WHAT TO PRODUCE: Every entry should be duplicated verbatim, and no picture may appear in the copy.

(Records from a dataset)
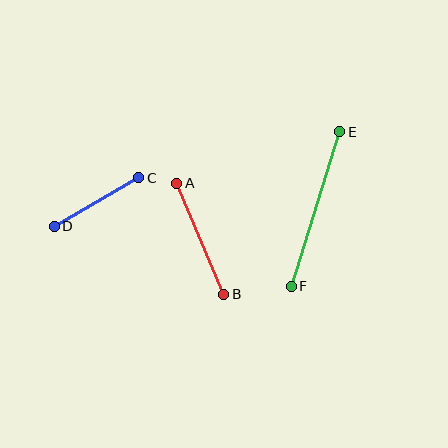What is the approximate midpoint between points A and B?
The midpoint is at approximately (200, 239) pixels.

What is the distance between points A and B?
The distance is approximately 121 pixels.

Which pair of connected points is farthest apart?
Points E and F are farthest apart.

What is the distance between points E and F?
The distance is approximately 162 pixels.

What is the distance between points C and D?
The distance is approximately 97 pixels.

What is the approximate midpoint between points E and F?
The midpoint is at approximately (316, 209) pixels.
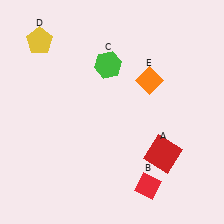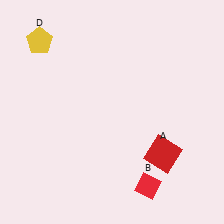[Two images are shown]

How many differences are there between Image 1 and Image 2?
There are 2 differences between the two images.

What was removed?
The green hexagon (C), the orange diamond (E) were removed in Image 2.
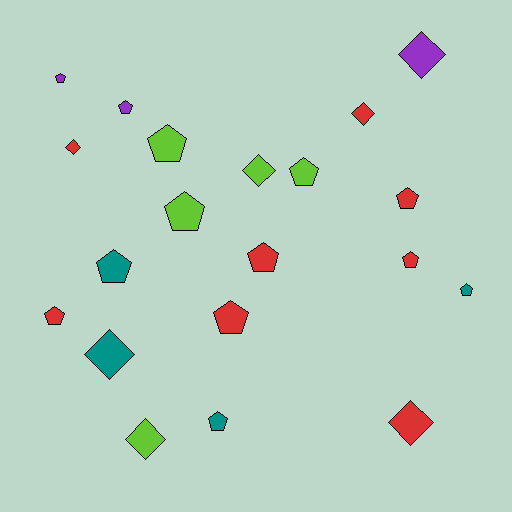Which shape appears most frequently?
Pentagon, with 13 objects.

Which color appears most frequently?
Red, with 8 objects.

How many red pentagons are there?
There are 5 red pentagons.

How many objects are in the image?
There are 20 objects.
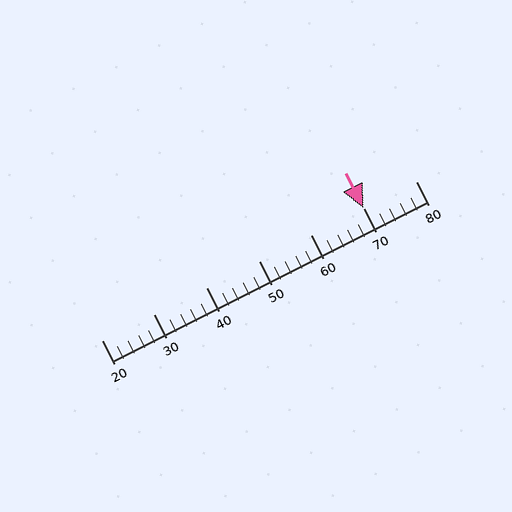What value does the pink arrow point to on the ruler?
The pink arrow points to approximately 70.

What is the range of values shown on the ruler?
The ruler shows values from 20 to 80.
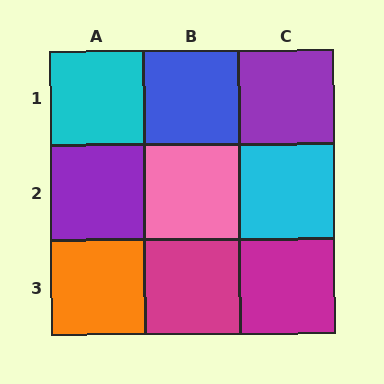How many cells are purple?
2 cells are purple.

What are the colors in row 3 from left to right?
Orange, magenta, magenta.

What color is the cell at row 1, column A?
Cyan.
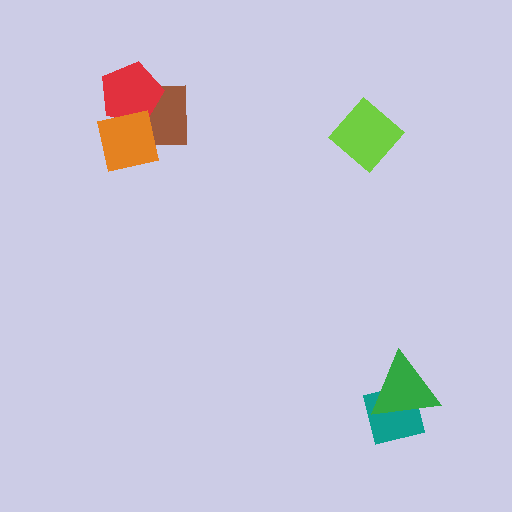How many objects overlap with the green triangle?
1 object overlaps with the green triangle.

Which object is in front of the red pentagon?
The orange square is in front of the red pentagon.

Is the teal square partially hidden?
Yes, it is partially covered by another shape.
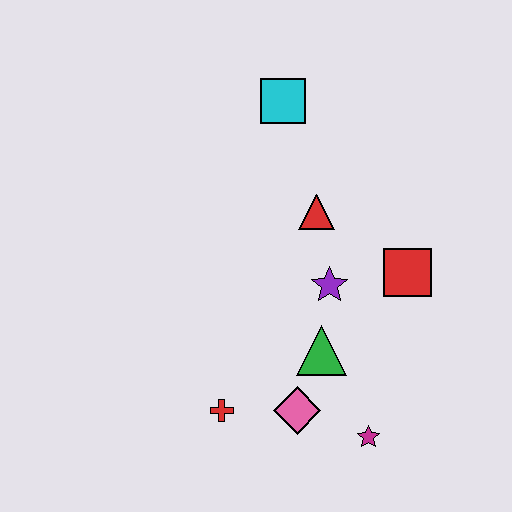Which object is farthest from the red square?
The red cross is farthest from the red square.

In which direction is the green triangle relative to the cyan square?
The green triangle is below the cyan square.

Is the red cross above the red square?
No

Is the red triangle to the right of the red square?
No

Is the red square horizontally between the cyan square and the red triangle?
No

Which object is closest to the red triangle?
The purple star is closest to the red triangle.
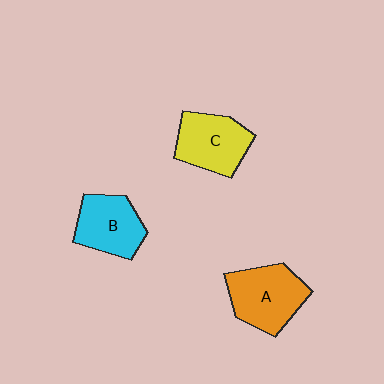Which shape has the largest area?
Shape A (orange).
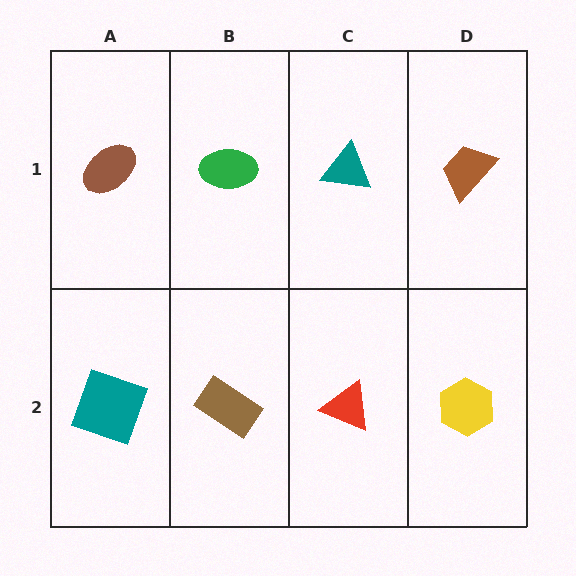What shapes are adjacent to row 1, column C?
A red triangle (row 2, column C), a green ellipse (row 1, column B), a brown trapezoid (row 1, column D).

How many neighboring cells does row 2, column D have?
2.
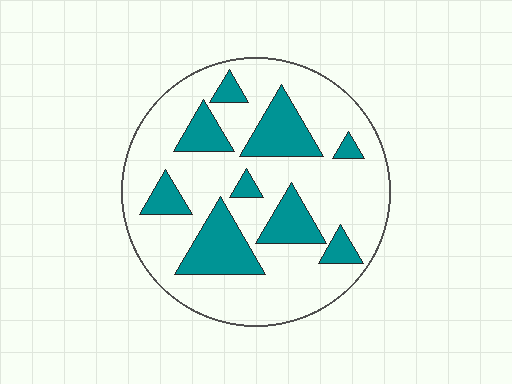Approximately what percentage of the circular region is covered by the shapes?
Approximately 25%.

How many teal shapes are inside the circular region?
9.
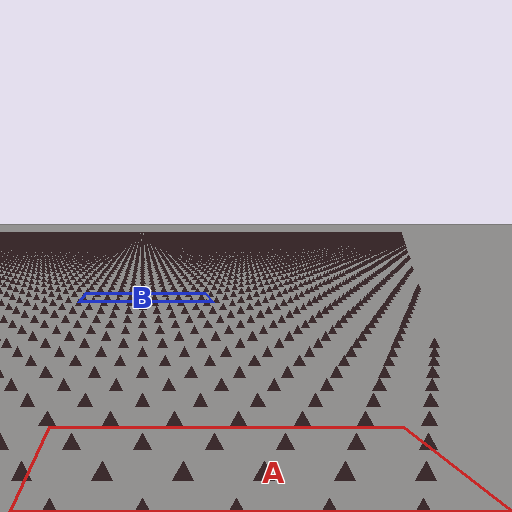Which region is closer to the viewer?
Region A is closer. The texture elements there are larger and more spread out.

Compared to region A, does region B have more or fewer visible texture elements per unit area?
Region B has more texture elements per unit area — they are packed more densely because it is farther away.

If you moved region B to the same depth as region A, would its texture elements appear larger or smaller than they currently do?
They would appear larger. At a closer depth, the same texture elements are projected at a bigger on-screen size.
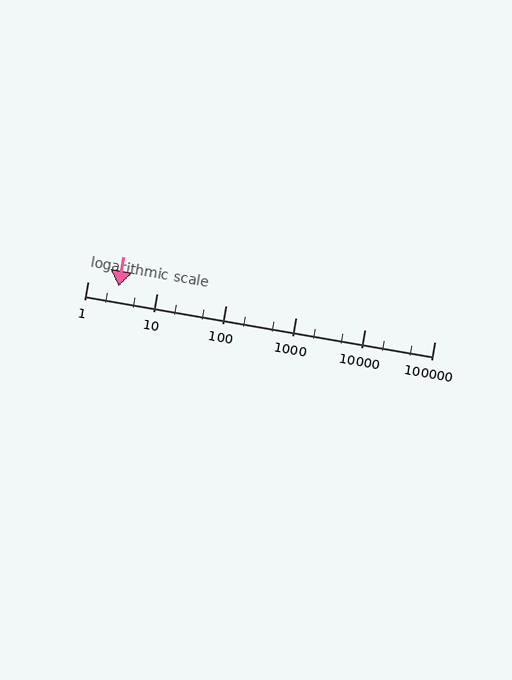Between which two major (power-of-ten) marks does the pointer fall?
The pointer is between 1 and 10.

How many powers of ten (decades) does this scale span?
The scale spans 5 decades, from 1 to 100000.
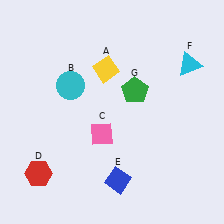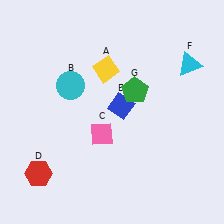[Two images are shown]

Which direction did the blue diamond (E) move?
The blue diamond (E) moved up.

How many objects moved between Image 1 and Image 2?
1 object moved between the two images.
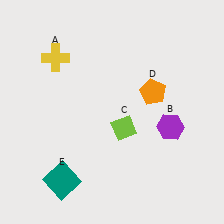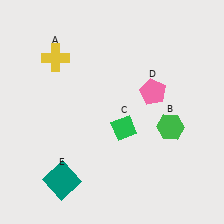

SOLUTION:
What is the approximate midpoint between points A and B?
The midpoint is at approximately (200, 239) pixels.

What is the distance between points A and B?
The distance is approximately 121 pixels.

Which pair of connected points is farthest apart?
Points E and F are farthest apart.

What is the distance between points E and F?
The distance is approximately 162 pixels.

What is the distance between points C and D?
The distance is approximately 97 pixels.

What is the approximate midpoint between points E and F?
The midpoint is at approximately (316, 209) pixels.
[Two images are shown]

How many differences are there between Image 1 and Image 2?
There are 2 differences between the two images.

What was removed?
The green hexagon (C), the orange diamond (E) were removed in Image 2.
Which shape appears most frequently?
Pentagon, with 13 objects.

Which color appears most frequently?
Red, with 8 objects.

How many red pentagons are there?
There are 5 red pentagons.

How many objects are in the image?
There are 20 objects.
What value does the pink arrow point to on the ruler?
The pink arrow points to approximately 70.

What is the range of values shown on the ruler?
The ruler shows values from 20 to 80.
How many cells are purple?
2 cells are purple.

What are the colors in row 3 from left to right?
Orange, magenta, magenta.

What color is the cell at row 1, column A?
Cyan.
How many objects overlap with the green triangle?
1 object overlaps with the green triangle.

Which object is in front of the red pentagon?
The orange square is in front of the red pentagon.

Is the teal square partially hidden?
Yes, it is partially covered by another shape.
Which object is farthest from the red square?
The red cross is farthest from the red square.

In which direction is the green triangle relative to the cyan square?
The green triangle is below the cyan square.

Is the red cross above the red square?
No

Is the red triangle to the right of the red square?
No

Is the red square horizontally between the cyan square and the red triangle?
No

Which object is closest to the red triangle?
The purple star is closest to the red triangle.
Which shape has the largest area?
Shape A (orange).
What shapes are adjacent to row 1, column C?
A red triangle (row 2, column C), a green ellipse (row 1, column B), a brown trapezoid (row 1, column D).

How many neighboring cells does row 2, column D have?
2.
Approximately what percentage of the circular region is covered by the shapes?
Approximately 25%.

How many teal shapes are inside the circular region?
9.
Which region is closer to the viewer?
Region A is closer. The texture elements there are larger and more spread out.

Compared to region A, does region B have more or fewer visible texture elements per unit area?
Region B has more texture elements per unit area — they are packed more densely because it is farther away.

If you moved region B to the same depth as region A, would its texture elements appear larger or smaller than they currently do?
They would appear larger. At a closer depth, the same texture elements are projected at a bigger on-screen size.
Between which two major (power-of-ten) marks does the pointer fall?
The pointer is between 1 and 10.

How many powers of ten (decades) does this scale span?
The scale spans 5 decades, from 1 to 100000.
[Two images are shown]

Which direction did the blue diamond (E) move?
The blue diamond (E) moved up.

How many objects moved between Image 1 and Image 2?
1 object moved between the two images.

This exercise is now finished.